- EXERCISE OBJECTIVE
Exactly as written, print out each entry in the data, with no pictures.

Records from a data collection:

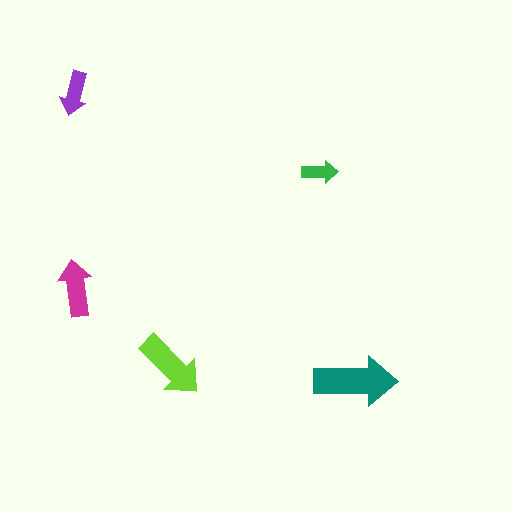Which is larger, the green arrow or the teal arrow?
The teal one.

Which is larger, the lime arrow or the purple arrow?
The lime one.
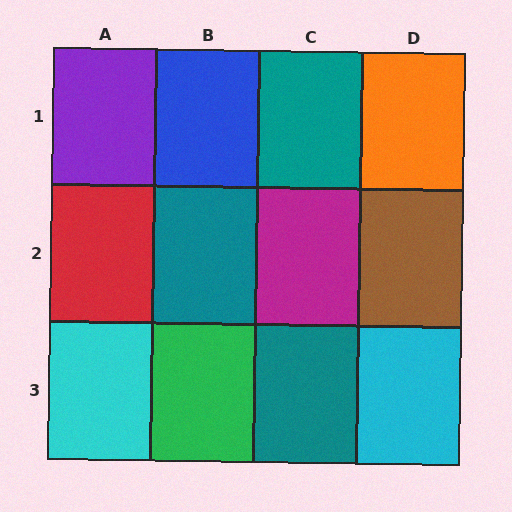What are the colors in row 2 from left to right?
Red, teal, magenta, brown.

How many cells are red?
1 cell is red.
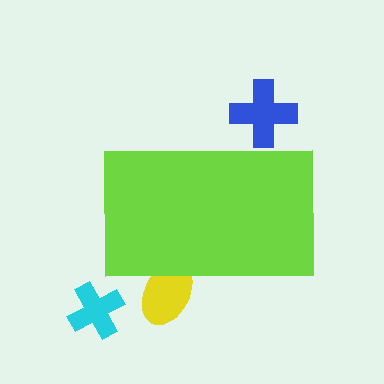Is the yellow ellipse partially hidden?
Yes, the yellow ellipse is partially hidden behind the lime rectangle.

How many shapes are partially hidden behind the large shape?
1 shape is partially hidden.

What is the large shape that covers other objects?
A lime rectangle.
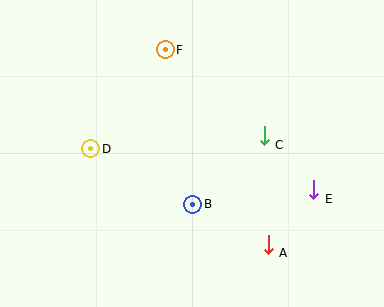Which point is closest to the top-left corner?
Point F is closest to the top-left corner.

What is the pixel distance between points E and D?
The distance between E and D is 229 pixels.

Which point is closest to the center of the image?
Point B at (193, 204) is closest to the center.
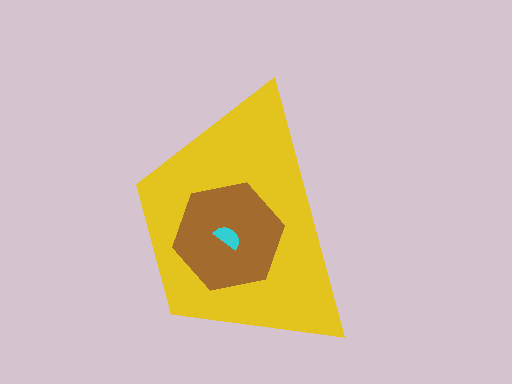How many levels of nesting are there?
3.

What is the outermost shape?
The yellow trapezoid.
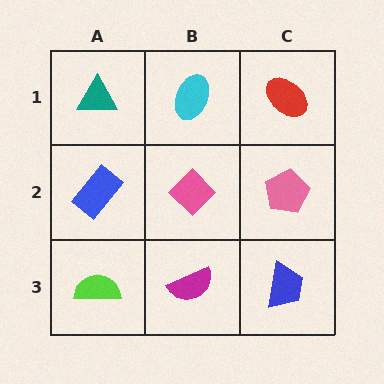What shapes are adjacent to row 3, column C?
A pink pentagon (row 2, column C), a magenta semicircle (row 3, column B).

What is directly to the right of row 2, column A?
A pink diamond.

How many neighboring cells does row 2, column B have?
4.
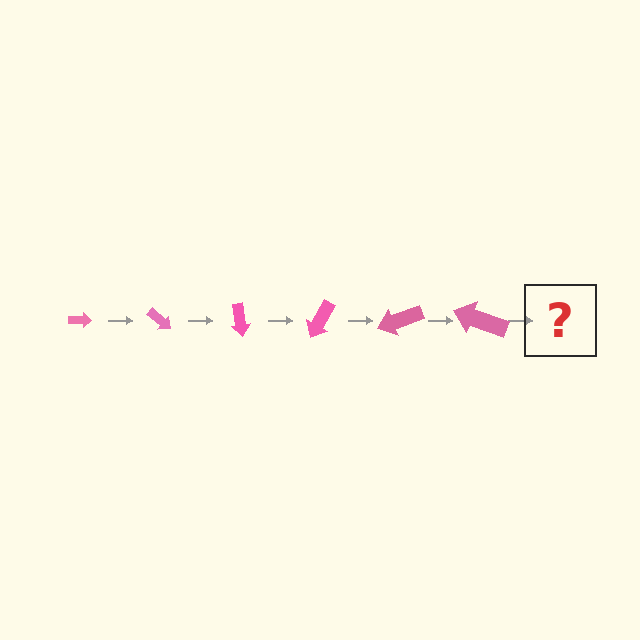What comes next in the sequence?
The next element should be an arrow, larger than the previous one and rotated 240 degrees clockwise from the start.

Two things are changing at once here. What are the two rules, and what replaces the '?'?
The two rules are that the arrow grows larger each step and it rotates 40 degrees clockwise each step. The '?' should be an arrow, larger than the previous one and rotated 240 degrees clockwise from the start.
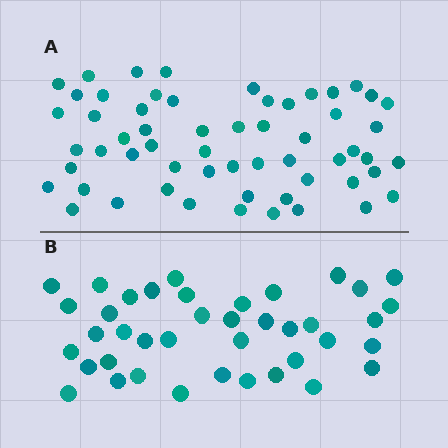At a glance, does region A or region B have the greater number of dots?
Region A (the top region) has more dots.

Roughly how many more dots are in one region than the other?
Region A has approximately 20 more dots than region B.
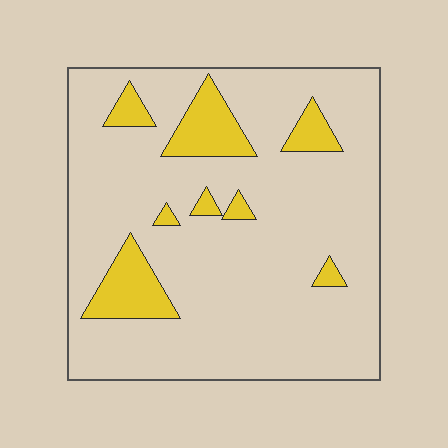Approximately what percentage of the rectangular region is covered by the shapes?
Approximately 15%.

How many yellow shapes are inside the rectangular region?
8.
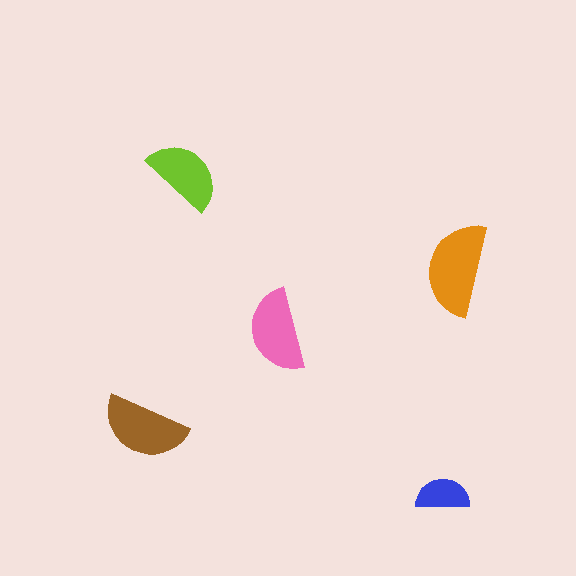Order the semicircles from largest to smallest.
the orange one, the brown one, the pink one, the lime one, the blue one.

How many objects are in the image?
There are 5 objects in the image.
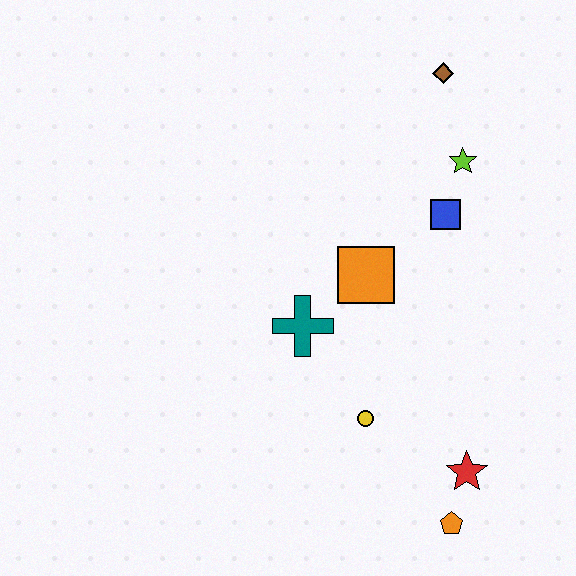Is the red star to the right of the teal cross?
Yes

- FINAL ANSWER
Which is larger, the green arrow or the teal arrow?
The teal one.

Which is larger, the lime arrow or the purple arrow?
The lime one.
What are the colors in row 2 from left to right?
Red, teal, magenta, brown.

How many cells are red?
1 cell is red.
Is the yellow ellipse partially hidden?
Yes, the yellow ellipse is partially hidden behind the lime rectangle.

How many shapes are partially hidden behind the large shape?
1 shape is partially hidden.

What is the large shape that covers other objects?
A lime rectangle.
Which point is closest to the top-left corner?
Point F is closest to the top-left corner.

What is the pixel distance between points E and D?
The distance between E and D is 229 pixels.

Which point is closest to the center of the image?
Point B at (193, 204) is closest to the center.
How many levels of nesting are there?
3.

What is the outermost shape?
The yellow trapezoid.
What shapes are adjacent to row 3, column C?
A pink pentagon (row 2, column C), a magenta semicircle (row 3, column B).

What is directly to the right of row 2, column A?
A pink diamond.

How many neighboring cells does row 2, column B have?
4.
What comes next in the sequence?
The next element should be an arrow, larger than the previous one and rotated 240 degrees clockwise from the start.

Two things are changing at once here. What are the two rules, and what replaces the '?'?
The two rules are that the arrow grows larger each step and it rotates 40 degrees clockwise each step. The '?' should be an arrow, larger than the previous one and rotated 240 degrees clockwise from the start.
At a glance, does region A or region B have the greater number of dots?
Region A (the top region) has more dots.

Roughly how many more dots are in one region than the other?
Region A has approximately 20 more dots than region B.
Approximately what percentage of the rectangular region is covered by the shapes?
Approximately 15%.

How many yellow shapes are inside the rectangular region?
8.
Order the semicircles from largest to smallest.
the orange one, the brown one, the pink one, the lime one, the blue one.

How many objects are in the image?
There are 5 objects in the image.
Is the red star to the right of the teal cross?
Yes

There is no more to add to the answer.